─── Data shown

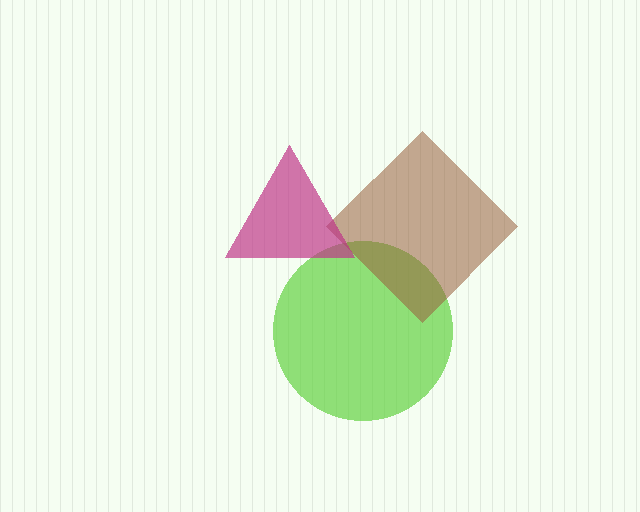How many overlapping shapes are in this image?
There are 3 overlapping shapes in the image.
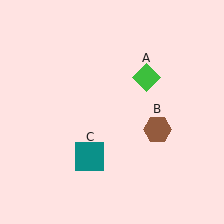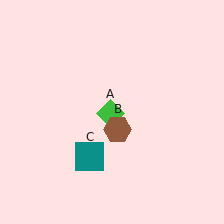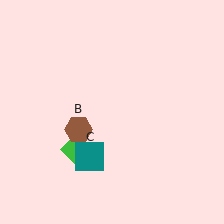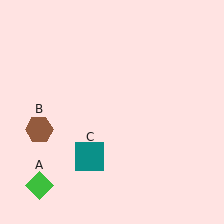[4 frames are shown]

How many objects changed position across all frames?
2 objects changed position: green diamond (object A), brown hexagon (object B).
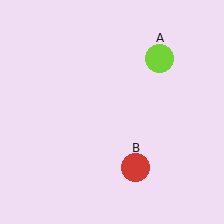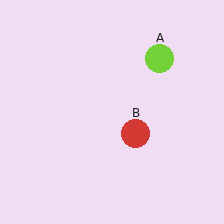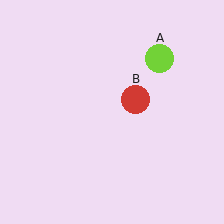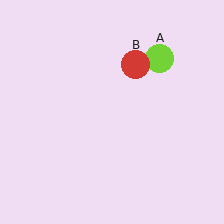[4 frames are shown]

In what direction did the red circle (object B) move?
The red circle (object B) moved up.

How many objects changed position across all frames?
1 object changed position: red circle (object B).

──────

* Goal: Copy out all the records exactly, excluding pictures.

* Solution for this exercise:
How many overlapping shapes are in this image?
There are 3 overlapping shapes in the image.
[4 frames are shown]

How many objects changed position across all frames?
2 objects changed position: green diamond (object A), brown hexagon (object B).
[4 frames are shown]

In what direction did the red circle (object B) move?
The red circle (object B) moved up.

How many objects changed position across all frames?
1 object changed position: red circle (object B).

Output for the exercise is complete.